═══ Dataset rows ═══

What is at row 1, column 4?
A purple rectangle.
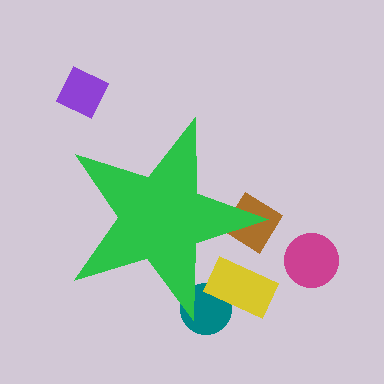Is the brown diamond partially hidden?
Yes, the brown diamond is partially hidden behind the green star.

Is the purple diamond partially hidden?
No, the purple diamond is fully visible.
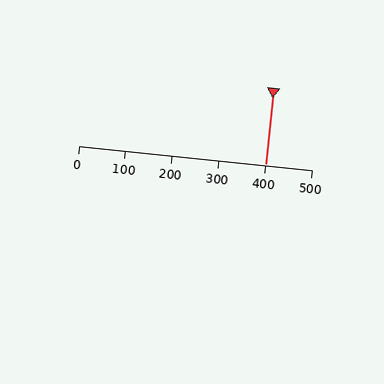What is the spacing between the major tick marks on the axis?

═══

▶ [Task description]: The records above need to be given again exactly. Omit the pictures.

▶ [Expected output]:
What is at row 1, column 4?
A purple rectangle.
Is the brown diamond partially hidden?
Yes, the brown diamond is partially hidden behind the green star.

Is the purple diamond partially hidden?
No, the purple diamond is fully visible.
What is the spacing between the major tick marks on the axis?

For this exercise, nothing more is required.